* [WORK ITEM] Once the pictures are set aside, transcribe the remaining data exactly.

Items listed in a dataset
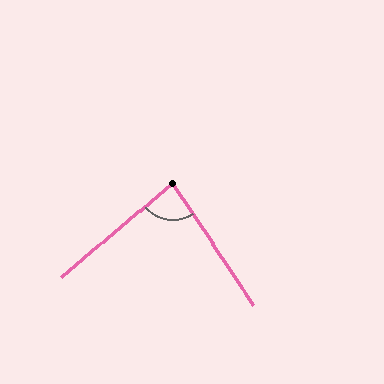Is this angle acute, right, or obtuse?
It is acute.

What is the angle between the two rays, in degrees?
Approximately 84 degrees.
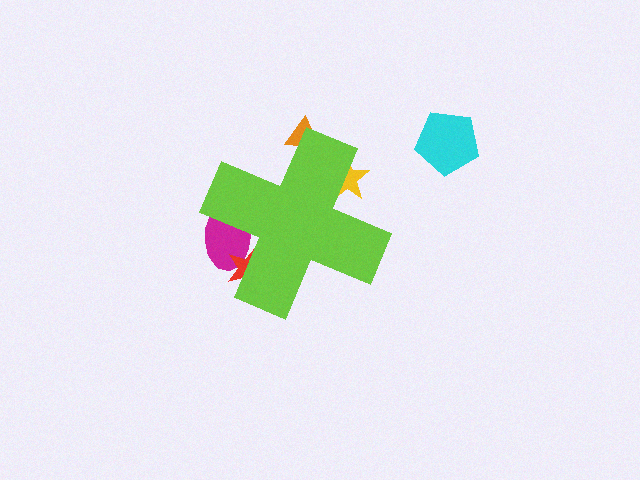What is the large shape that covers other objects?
A lime cross.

* [EXERCISE OUTPUT]
Is this angle acute, right, or obtuse?
It is acute.

What is the angle between the two rays, in degrees?
Approximately 84 degrees.
What is the large shape that covers other objects?
A lime cross.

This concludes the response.